# Job
Each entry below must be repeated exactly, with pictures left out.

# Extracted entries

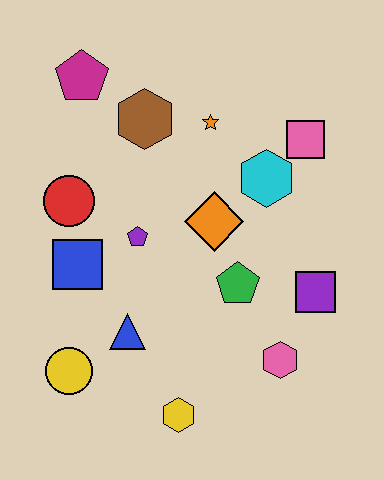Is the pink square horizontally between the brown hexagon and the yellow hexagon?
No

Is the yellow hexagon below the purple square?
Yes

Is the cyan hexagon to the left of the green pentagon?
No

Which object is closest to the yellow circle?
The blue triangle is closest to the yellow circle.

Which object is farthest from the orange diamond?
The yellow circle is farthest from the orange diamond.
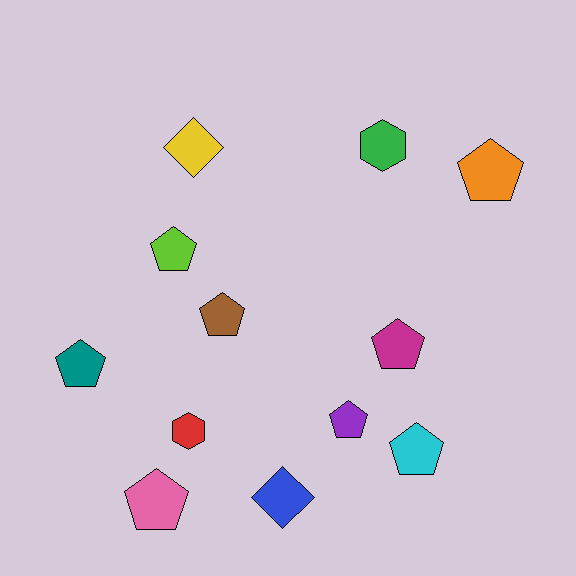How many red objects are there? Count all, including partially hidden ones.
There is 1 red object.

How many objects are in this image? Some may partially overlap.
There are 12 objects.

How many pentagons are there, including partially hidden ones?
There are 8 pentagons.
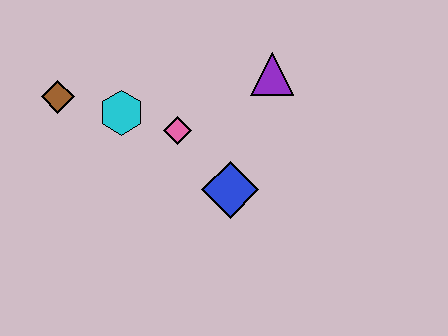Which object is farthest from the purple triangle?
The brown diamond is farthest from the purple triangle.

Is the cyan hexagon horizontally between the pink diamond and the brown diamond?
Yes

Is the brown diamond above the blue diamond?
Yes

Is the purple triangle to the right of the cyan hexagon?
Yes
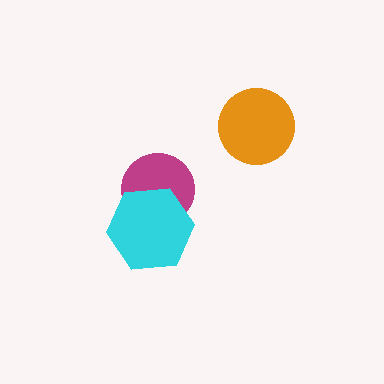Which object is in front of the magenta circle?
The cyan hexagon is in front of the magenta circle.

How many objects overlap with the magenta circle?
1 object overlaps with the magenta circle.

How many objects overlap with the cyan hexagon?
1 object overlaps with the cyan hexagon.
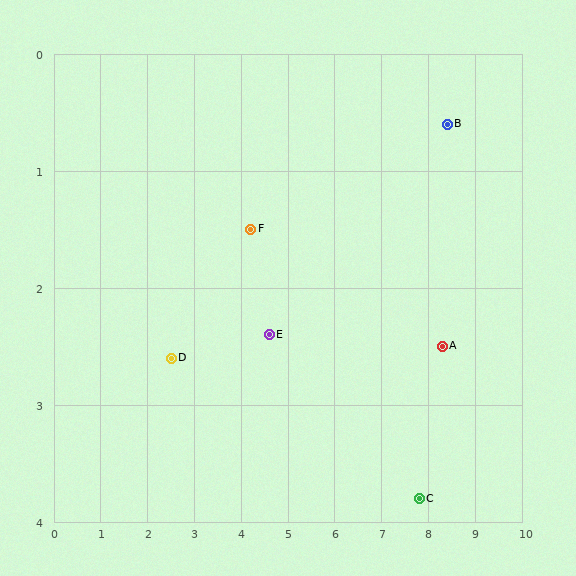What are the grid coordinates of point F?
Point F is at approximately (4.2, 1.5).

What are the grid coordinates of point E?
Point E is at approximately (4.6, 2.4).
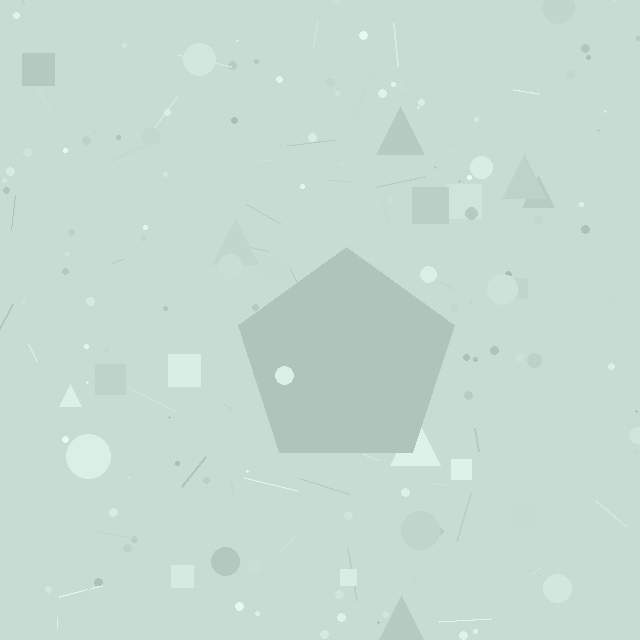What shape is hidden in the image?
A pentagon is hidden in the image.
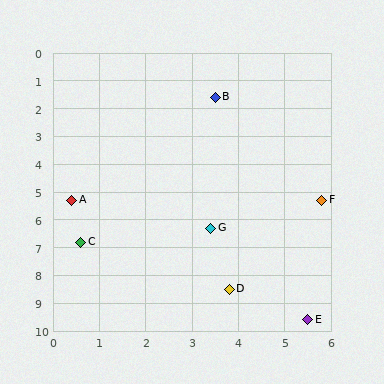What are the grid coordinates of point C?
Point C is at approximately (0.6, 6.8).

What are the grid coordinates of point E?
Point E is at approximately (5.5, 9.6).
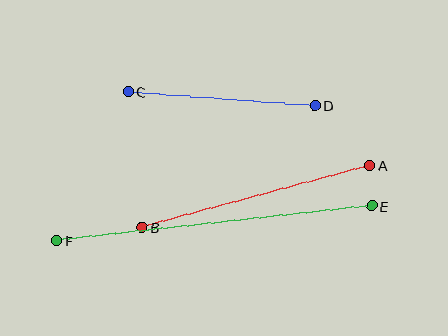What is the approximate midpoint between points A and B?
The midpoint is at approximately (256, 196) pixels.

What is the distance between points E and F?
The distance is approximately 317 pixels.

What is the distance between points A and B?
The distance is approximately 236 pixels.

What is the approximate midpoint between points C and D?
The midpoint is at approximately (222, 98) pixels.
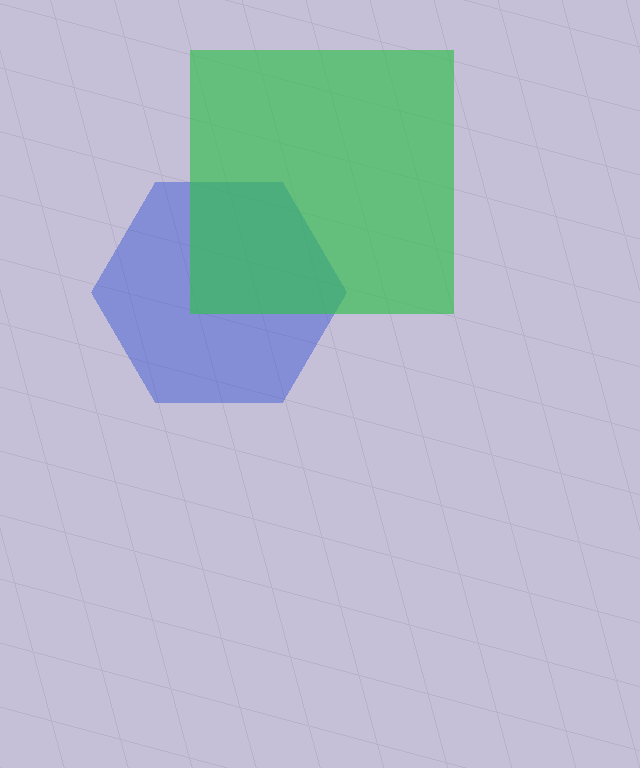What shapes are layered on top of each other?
The layered shapes are: a blue hexagon, a green square.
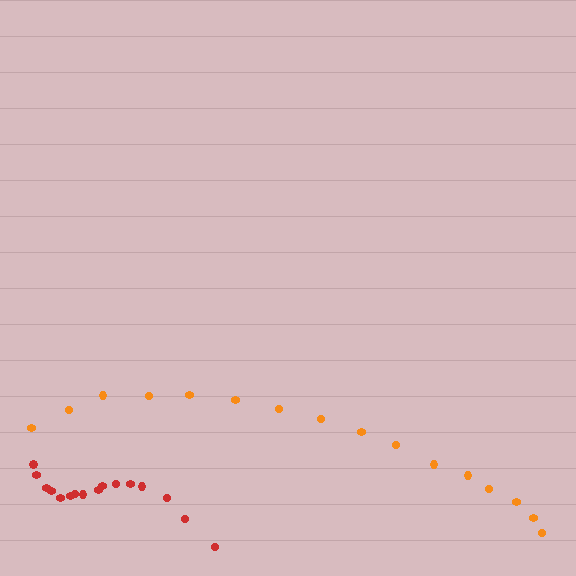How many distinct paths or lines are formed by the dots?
There are 2 distinct paths.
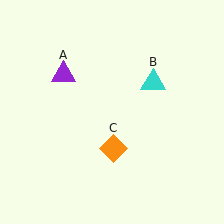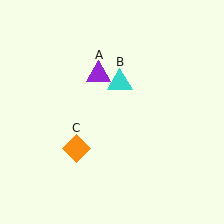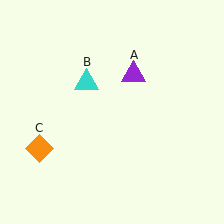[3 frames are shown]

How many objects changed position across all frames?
3 objects changed position: purple triangle (object A), cyan triangle (object B), orange diamond (object C).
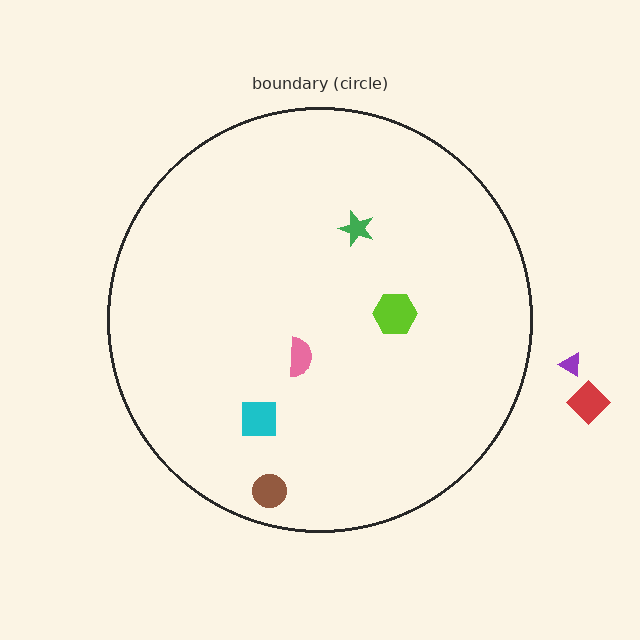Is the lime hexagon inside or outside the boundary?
Inside.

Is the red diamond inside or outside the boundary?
Outside.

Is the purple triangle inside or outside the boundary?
Outside.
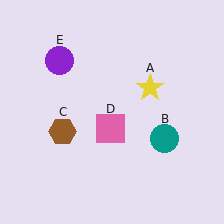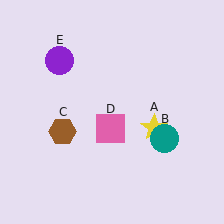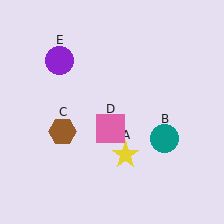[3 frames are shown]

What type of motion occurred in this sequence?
The yellow star (object A) rotated clockwise around the center of the scene.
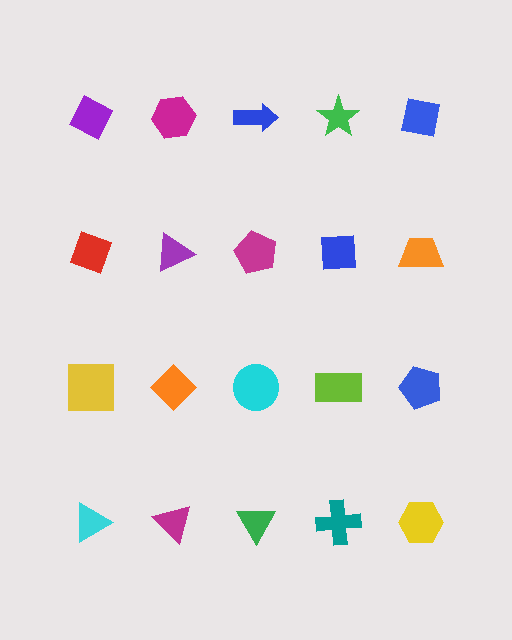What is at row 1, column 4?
A green star.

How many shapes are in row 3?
5 shapes.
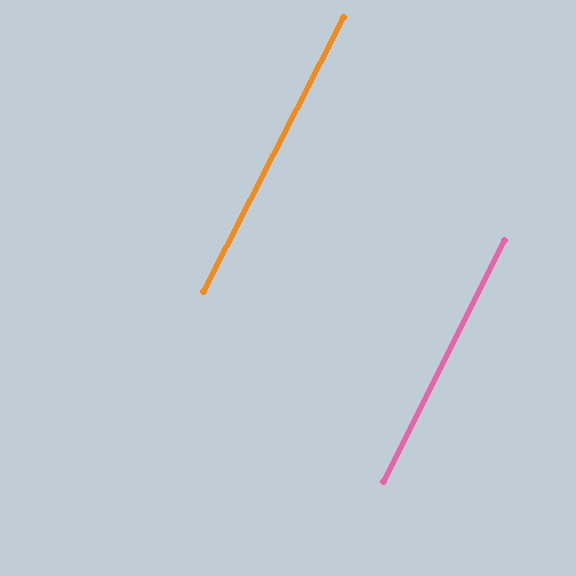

# Solution for this task
Is the pink square horizontally between the brown hexagon and the yellow hexagon?
No

Is the yellow hexagon below the purple square?
Yes

Is the cyan hexagon to the left of the green pentagon?
No

Which object is closest to the yellow circle?
The blue triangle is closest to the yellow circle.

Which object is farthest from the orange diamond?
The yellow circle is farthest from the orange diamond.
How many red objects are there? Count all, including partially hidden ones.
There is 1 red object.

How many objects are in this image? Some may partially overlap.
There are 12 objects.

How many pentagons are there, including partially hidden ones?
There are 8 pentagons.
Which object is farthest from the purple triangle?
The brown diamond is farthest from the purple triangle.

Is the cyan hexagon horizontally between the pink diamond and the brown diamond?
Yes

Is the brown diamond above the blue diamond?
Yes

Is the purple triangle to the right of the cyan hexagon?
Yes
Which object is in front of the magenta circle?
The cyan hexagon is in front of the magenta circle.

How many objects overlap with the magenta circle?
1 object overlaps with the magenta circle.

How many objects overlap with the cyan hexagon?
1 object overlaps with the cyan hexagon.
What are the grid coordinates of point F?
Point F is at approximately (4.2, 1.5).

What are the grid coordinates of point E?
Point E is at approximately (4.6, 2.4).
What shape is hidden in the image?
A pentagon is hidden in the image.
What are the grid coordinates of point C?
Point C is at approximately (0.6, 6.8).

What are the grid coordinates of point E?
Point E is at approximately (5.5, 9.6).
What is the approximate midpoint between points A and B?
The midpoint is at approximately (256, 196) pixels.

What is the distance between points E and F?
The distance is approximately 317 pixels.

What is the distance between points A and B?
The distance is approximately 236 pixels.

What is the approximate midpoint between points C and D?
The midpoint is at approximately (222, 98) pixels.
What shapes are layered on top of each other?
The layered shapes are: a blue hexagon, a green square.
How many distinct paths or lines are formed by the dots?
There are 2 distinct paths.
[3 frames are shown]

How many objects changed position across all frames?
3 objects changed position: purple triangle (object A), cyan triangle (object B), orange diamond (object C).
Is the lime hexagon inside or outside the boundary?
Inside.

Is the red diamond inside or outside the boundary?
Outside.

Is the purple triangle inside or outside the boundary?
Outside.
[3 frames are shown]

What type of motion occurred in this sequence?
The yellow star (object A) rotated clockwise around the center of the scene.
What is at row 1, column 4?
A green star.

How many shapes are in row 3?
5 shapes.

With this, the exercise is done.